_WHAT YOU HAVE TO DO_
Only the lines from the one containing "What shape is directly inside the teal" through the last line below should be written out, exactly and with both ends kept.

_MATERIAL_
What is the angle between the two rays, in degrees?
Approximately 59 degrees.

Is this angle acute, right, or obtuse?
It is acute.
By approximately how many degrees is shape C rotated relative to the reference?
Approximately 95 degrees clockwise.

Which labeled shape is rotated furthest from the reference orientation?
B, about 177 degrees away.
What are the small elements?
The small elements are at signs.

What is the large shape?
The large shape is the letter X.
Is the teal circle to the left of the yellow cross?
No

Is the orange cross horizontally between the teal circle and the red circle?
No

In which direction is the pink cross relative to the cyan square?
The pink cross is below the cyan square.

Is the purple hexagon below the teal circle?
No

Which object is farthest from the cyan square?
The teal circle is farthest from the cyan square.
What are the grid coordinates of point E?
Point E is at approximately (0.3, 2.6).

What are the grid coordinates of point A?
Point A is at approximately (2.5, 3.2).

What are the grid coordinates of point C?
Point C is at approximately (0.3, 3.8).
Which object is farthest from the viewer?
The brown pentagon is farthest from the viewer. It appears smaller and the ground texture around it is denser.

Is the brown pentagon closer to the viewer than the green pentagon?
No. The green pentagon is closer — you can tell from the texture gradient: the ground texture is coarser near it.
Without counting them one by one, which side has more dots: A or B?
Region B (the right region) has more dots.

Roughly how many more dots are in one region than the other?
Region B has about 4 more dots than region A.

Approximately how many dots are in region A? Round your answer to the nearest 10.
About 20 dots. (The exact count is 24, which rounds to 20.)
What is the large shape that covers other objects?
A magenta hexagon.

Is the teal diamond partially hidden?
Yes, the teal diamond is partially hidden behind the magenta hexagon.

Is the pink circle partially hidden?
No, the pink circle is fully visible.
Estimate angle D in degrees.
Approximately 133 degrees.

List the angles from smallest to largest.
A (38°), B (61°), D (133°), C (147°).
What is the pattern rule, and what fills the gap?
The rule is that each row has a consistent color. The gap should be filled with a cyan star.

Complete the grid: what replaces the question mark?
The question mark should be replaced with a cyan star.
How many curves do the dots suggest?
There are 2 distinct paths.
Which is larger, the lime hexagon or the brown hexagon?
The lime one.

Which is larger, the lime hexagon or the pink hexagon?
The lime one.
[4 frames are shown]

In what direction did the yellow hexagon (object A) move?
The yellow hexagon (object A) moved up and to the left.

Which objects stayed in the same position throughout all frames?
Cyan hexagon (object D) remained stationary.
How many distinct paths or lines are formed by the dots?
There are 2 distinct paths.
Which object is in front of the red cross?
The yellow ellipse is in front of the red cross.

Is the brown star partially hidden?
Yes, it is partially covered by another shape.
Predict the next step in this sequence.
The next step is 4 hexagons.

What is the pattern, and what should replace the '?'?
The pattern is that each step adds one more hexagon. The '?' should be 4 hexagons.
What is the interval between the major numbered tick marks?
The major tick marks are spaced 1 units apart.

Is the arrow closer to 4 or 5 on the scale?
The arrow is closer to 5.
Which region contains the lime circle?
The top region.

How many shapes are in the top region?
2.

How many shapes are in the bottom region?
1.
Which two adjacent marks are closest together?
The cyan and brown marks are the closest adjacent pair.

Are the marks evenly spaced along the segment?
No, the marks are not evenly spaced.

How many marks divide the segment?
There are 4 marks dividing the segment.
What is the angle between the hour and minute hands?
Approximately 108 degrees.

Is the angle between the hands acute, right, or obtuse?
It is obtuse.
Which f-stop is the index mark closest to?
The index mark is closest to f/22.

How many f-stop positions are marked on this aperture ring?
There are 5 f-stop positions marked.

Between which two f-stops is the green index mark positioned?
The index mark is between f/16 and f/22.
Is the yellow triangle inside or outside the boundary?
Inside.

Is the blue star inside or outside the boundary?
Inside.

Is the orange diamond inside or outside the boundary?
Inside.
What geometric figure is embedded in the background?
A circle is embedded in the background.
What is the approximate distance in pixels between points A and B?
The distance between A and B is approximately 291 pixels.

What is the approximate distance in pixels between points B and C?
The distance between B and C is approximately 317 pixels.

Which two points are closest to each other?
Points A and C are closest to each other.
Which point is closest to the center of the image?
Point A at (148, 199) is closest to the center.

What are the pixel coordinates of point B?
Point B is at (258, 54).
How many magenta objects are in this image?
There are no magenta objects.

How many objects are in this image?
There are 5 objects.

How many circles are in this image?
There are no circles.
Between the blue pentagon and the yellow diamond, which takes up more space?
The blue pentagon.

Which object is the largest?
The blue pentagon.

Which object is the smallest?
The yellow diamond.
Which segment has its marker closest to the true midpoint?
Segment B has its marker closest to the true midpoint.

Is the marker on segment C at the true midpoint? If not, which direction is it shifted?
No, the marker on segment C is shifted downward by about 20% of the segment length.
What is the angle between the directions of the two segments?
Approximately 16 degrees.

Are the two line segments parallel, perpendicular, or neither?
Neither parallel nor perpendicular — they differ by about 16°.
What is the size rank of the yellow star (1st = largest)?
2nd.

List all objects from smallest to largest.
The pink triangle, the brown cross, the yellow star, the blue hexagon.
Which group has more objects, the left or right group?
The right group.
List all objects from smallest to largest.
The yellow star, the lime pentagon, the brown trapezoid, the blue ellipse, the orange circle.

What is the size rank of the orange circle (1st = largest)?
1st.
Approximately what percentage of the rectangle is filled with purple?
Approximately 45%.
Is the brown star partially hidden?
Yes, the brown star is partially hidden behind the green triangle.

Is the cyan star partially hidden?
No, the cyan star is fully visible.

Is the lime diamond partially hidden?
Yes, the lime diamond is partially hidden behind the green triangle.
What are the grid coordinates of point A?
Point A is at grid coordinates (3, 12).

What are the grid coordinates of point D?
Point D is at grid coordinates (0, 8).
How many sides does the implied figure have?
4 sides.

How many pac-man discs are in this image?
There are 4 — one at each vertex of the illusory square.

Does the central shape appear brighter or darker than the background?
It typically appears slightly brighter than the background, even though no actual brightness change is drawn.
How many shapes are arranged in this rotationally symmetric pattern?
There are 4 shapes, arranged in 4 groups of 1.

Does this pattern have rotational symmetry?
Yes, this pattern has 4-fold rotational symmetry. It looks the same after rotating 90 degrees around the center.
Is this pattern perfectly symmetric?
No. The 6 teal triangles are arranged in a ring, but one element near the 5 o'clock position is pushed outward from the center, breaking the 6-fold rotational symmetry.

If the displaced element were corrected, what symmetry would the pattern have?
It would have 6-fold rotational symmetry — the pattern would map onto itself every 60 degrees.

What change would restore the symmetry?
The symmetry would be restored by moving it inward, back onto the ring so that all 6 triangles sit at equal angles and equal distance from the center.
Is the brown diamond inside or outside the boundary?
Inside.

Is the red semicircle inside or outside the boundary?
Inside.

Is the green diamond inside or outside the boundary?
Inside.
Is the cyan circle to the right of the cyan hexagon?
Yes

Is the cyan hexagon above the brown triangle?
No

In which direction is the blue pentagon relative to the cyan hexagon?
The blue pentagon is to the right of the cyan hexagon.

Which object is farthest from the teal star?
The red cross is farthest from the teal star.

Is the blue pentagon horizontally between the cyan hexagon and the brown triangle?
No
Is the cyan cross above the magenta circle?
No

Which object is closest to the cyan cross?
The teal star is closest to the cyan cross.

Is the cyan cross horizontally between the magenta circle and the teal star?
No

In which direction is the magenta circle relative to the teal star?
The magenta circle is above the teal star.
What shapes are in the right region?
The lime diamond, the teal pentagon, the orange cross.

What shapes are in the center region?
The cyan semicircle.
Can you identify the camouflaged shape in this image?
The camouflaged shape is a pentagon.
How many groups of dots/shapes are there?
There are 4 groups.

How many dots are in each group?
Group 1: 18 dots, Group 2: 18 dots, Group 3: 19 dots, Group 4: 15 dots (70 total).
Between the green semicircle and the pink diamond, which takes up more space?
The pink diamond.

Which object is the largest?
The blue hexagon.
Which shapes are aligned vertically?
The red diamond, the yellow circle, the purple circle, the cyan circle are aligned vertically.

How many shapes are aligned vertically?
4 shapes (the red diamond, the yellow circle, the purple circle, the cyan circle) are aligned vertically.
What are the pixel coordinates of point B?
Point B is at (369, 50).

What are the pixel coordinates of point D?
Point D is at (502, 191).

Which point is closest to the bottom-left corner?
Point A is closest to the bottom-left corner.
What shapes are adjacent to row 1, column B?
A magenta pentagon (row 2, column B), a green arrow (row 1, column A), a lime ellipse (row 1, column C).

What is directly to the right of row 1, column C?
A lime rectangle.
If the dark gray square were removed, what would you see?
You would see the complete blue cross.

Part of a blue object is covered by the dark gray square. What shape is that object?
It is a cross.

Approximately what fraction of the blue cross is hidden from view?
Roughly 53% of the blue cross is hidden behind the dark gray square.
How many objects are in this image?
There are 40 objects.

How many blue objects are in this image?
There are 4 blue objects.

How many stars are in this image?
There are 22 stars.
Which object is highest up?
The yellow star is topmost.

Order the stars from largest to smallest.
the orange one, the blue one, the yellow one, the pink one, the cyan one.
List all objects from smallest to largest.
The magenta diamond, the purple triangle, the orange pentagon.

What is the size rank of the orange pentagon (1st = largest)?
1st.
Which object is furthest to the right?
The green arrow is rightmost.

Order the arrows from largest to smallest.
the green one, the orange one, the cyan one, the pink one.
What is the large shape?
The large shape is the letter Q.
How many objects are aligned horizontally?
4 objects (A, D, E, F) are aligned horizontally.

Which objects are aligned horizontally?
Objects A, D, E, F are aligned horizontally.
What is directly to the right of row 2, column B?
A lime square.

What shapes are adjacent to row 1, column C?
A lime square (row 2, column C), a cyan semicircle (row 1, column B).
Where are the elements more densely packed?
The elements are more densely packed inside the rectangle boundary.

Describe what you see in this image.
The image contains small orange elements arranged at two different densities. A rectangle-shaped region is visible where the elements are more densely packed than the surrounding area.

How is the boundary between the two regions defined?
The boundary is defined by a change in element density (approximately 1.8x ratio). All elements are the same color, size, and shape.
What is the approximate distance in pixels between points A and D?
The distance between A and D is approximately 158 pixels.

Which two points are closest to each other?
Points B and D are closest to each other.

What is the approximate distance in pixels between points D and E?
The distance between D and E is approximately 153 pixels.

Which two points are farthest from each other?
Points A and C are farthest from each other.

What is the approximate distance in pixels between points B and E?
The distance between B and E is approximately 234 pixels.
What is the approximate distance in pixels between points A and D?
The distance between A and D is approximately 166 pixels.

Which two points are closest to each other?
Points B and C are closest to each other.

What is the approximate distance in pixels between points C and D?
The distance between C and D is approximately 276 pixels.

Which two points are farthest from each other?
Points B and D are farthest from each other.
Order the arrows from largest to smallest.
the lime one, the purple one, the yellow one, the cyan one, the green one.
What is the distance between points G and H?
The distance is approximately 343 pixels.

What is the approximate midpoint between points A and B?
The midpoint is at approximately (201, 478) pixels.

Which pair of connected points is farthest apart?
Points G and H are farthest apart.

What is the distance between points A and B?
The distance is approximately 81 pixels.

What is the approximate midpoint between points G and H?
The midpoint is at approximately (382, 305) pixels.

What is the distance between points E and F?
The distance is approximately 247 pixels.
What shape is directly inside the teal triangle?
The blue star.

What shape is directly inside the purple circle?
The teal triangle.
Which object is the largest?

_EXERCISE RESULT_
What shape is directly inside the teal triangle?
The blue star.

What shape is directly inside the purple circle?
The teal triangle.
Which object is the largest?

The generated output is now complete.